_Input_:
----------------------------------------

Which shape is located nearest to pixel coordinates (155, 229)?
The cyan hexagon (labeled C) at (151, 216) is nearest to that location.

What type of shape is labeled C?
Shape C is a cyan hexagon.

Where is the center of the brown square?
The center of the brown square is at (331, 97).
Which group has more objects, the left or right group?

----------------------------------------

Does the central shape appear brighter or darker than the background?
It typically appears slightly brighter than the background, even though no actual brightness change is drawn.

----------------------------------------

_Set exercise_: Extract verbatim only those lines that run from the line with "Which shape is" to the line with "Which group has", inclusive.

_The completed task_:
Which shape is located nearest to pixel coordinates (155, 229)?
The cyan hexagon (labeled C) at (151, 216) is nearest to that location.

What type of shape is labeled C?
Shape C is a cyan hexagon.

Where is the center of the brown square?
The center of the brown square is at (331, 97).
Which group has more objects, the left or right group?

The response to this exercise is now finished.